| Set problem |
Leave every picture out and write out the records below exactly.

| Records shown |
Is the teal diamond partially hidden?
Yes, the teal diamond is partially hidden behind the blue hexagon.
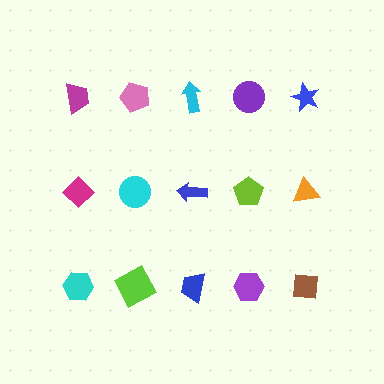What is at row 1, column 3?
A cyan arrow.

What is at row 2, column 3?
A blue arrow.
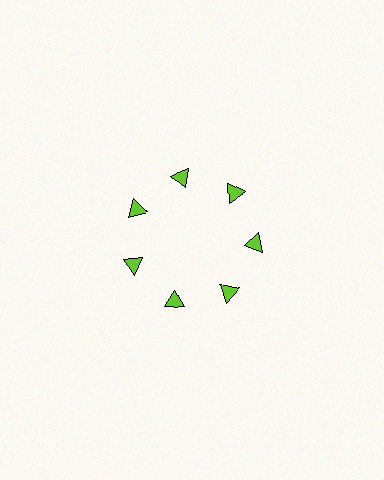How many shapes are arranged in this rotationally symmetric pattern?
There are 7 shapes, arranged in 7 groups of 1.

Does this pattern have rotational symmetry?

| Worked solution |
Is the teal diamond partially hidden?
Yes, the teal diamond is partially hidden behind the blue hexagon.
What is at row 1, column 3?
A cyan arrow.

What is at row 2, column 3?
A blue arrow.
How many shapes are arranged in this rotationally symmetric pattern?
There are 7 shapes, arranged in 7 groups of 1.

Does this pattern have rotational symmetry?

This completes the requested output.